EXERCISE AIM: Beginning with the line containing "Roughly what percentage" and ending with the last line, repeat the records exactly.

DATASET CONTENT:
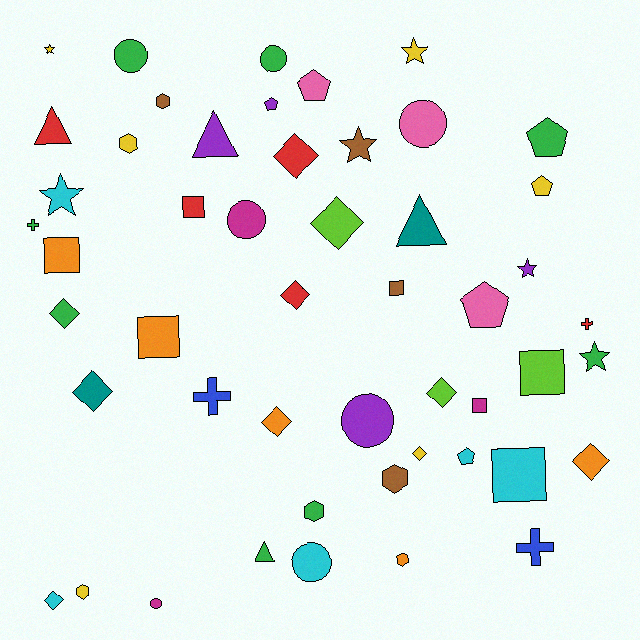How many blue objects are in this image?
There are 2 blue objects.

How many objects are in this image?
There are 50 objects.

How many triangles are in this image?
There are 4 triangles.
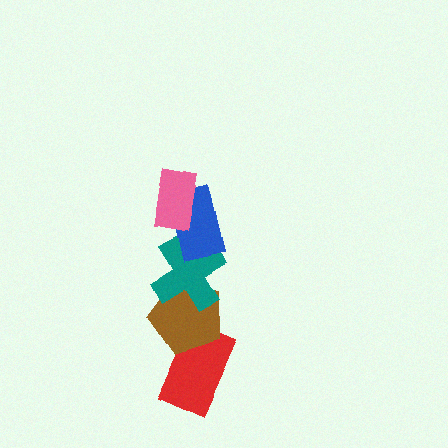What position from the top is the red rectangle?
The red rectangle is 5th from the top.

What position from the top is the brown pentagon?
The brown pentagon is 4th from the top.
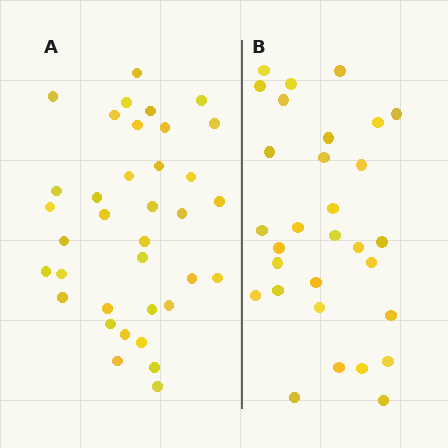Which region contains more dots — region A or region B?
Region A (the left region) has more dots.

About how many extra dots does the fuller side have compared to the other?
Region A has about 6 more dots than region B.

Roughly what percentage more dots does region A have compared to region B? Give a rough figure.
About 20% more.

THE RESULT:
Roughly what percentage more dots does region A have compared to region B? Give a rough figure.
About 20% more.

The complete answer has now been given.